— start LISTING —

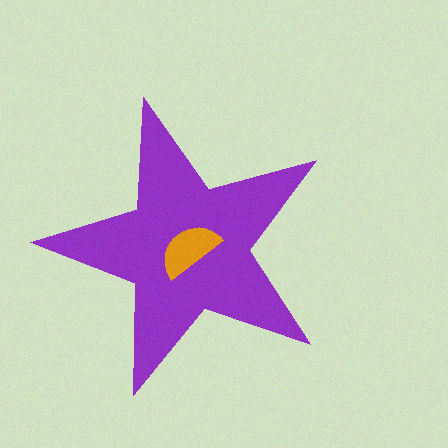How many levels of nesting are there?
2.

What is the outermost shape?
The purple star.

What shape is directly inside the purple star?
The orange semicircle.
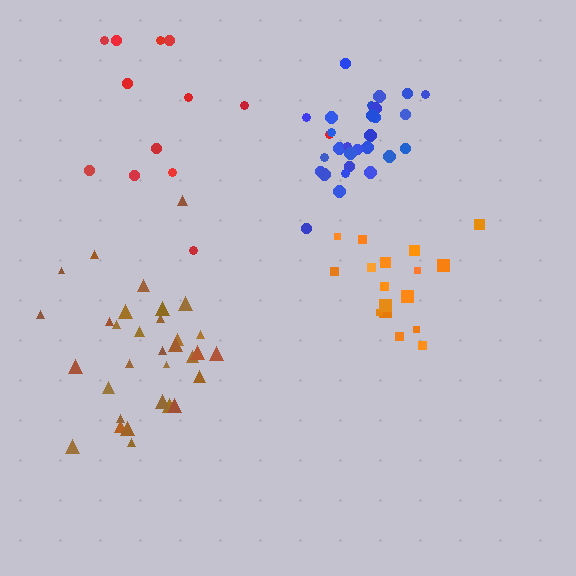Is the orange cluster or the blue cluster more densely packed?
Blue.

— end LISTING —

» TASK BRIEF:
In the copy, include no pictures; restate the listing above exactly.

» ANSWER FOR THIS EXERCISE:
How many levels of nesting are there?
2.

What is the outermost shape?
The purple star.

What shape is directly inside the purple star?
The orange semicircle.
Is the orange cluster or the blue cluster more densely packed?
Blue.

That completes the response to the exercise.